* _GIVEN EXERCISE_: Every line from the one that contains "How many teal" to the last line of the listing below should be quoted verbatim. Pictures are excluded.

* _SUPPLIED RECORDS_:
● ● ● ● ●
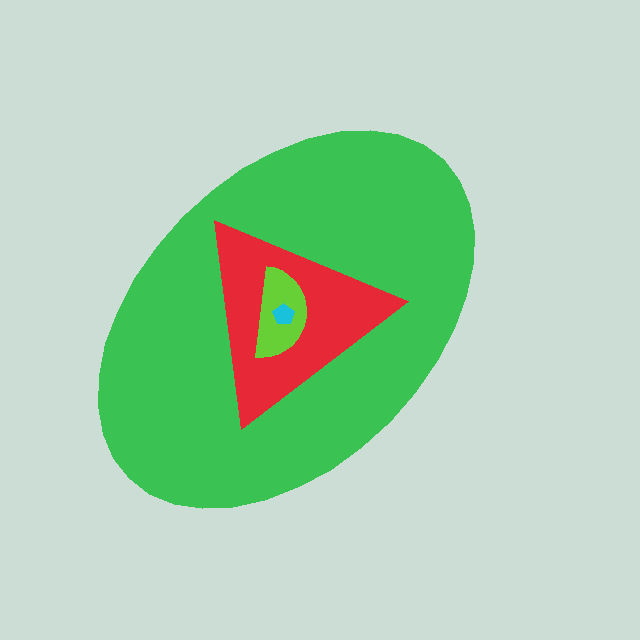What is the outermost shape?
The green ellipse.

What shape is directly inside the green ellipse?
The red triangle.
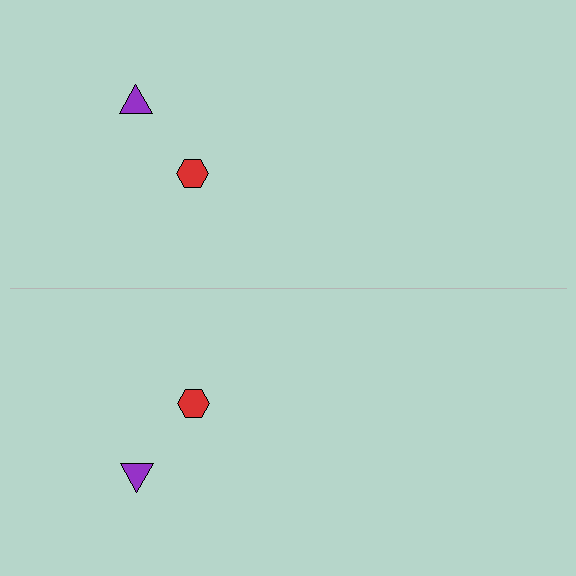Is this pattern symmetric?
Yes, this pattern has bilateral (reflection) symmetry.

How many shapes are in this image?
There are 4 shapes in this image.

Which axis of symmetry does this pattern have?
The pattern has a horizontal axis of symmetry running through the center of the image.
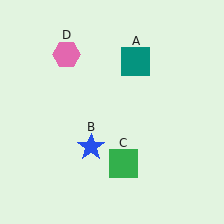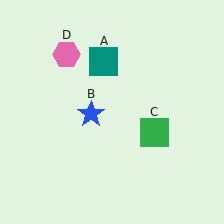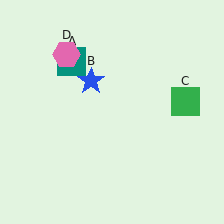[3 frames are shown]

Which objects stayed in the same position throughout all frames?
Pink hexagon (object D) remained stationary.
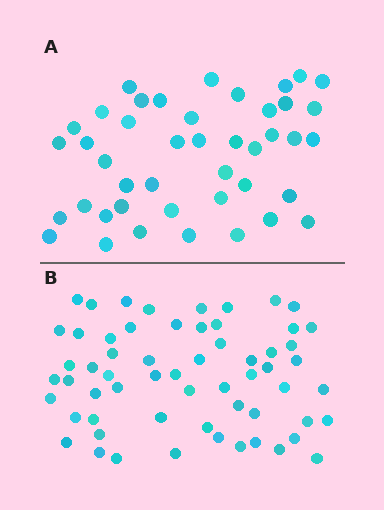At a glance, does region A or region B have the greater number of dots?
Region B (the bottom region) has more dots.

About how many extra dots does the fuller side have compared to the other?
Region B has approximately 15 more dots than region A.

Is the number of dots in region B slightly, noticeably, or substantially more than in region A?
Region B has noticeably more, but not dramatically so. The ratio is roughly 1.4 to 1.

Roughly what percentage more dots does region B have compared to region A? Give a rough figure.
About 40% more.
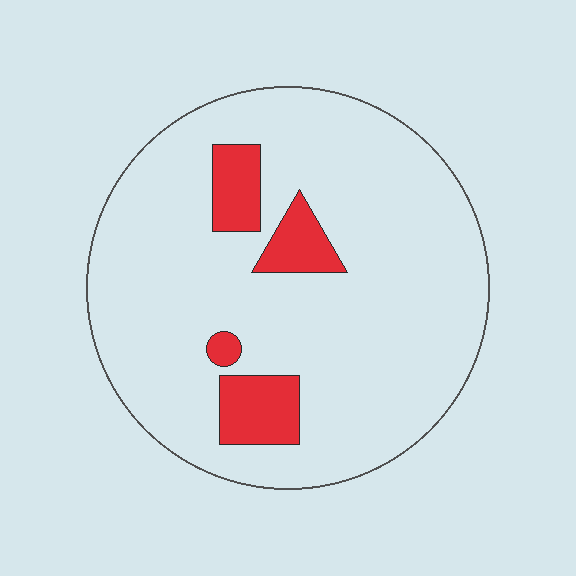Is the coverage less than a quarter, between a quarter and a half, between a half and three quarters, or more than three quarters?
Less than a quarter.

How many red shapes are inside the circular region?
4.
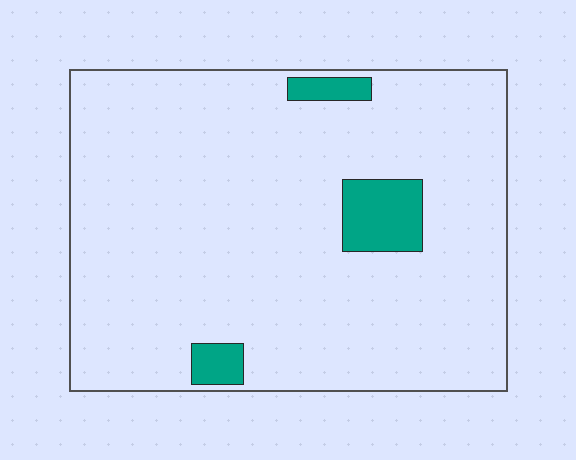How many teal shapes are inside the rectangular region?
3.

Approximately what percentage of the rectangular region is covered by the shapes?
Approximately 5%.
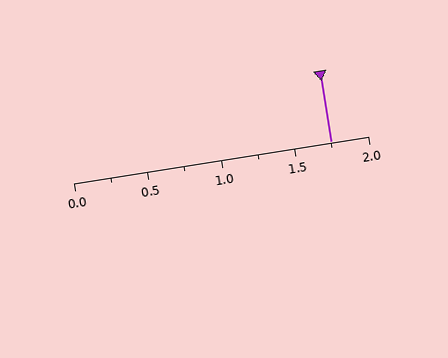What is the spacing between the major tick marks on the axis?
The major ticks are spaced 0.5 apart.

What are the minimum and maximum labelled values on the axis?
The axis runs from 0.0 to 2.0.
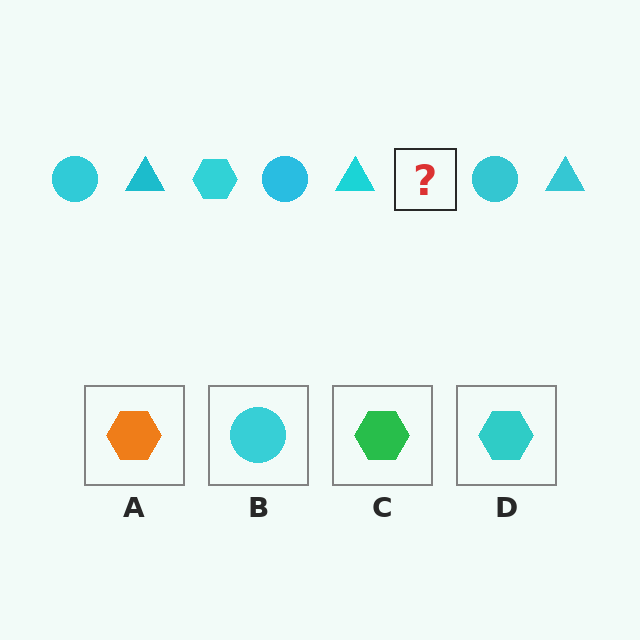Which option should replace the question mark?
Option D.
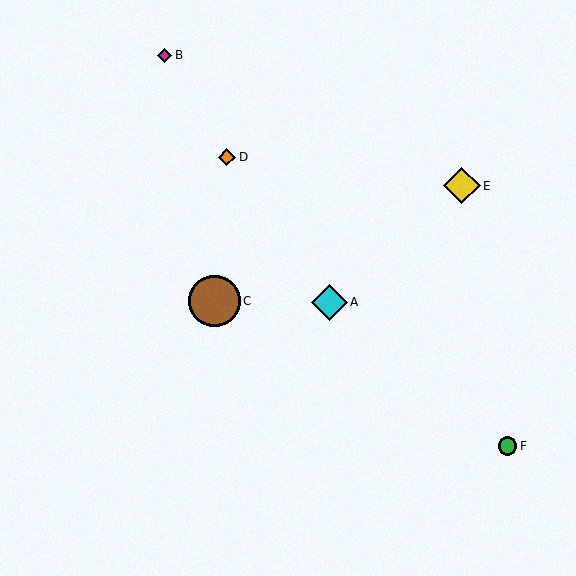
● ● ● ● ●
* _RESPONSE TO THIS TASK_:
How many teal shapes are inside the rectangular region?
3.

Approximately what percentage of the rectangular region is covered by the shapes?
Approximately 5%.
What is the spacing between the major tick marks on the axis?
The major ticks are spaced 0.5 apart.

What are the minimum and maximum labelled values on the axis?
The axis runs from 0.0 to 2.0.
Which option should replace the question mark?
Option D.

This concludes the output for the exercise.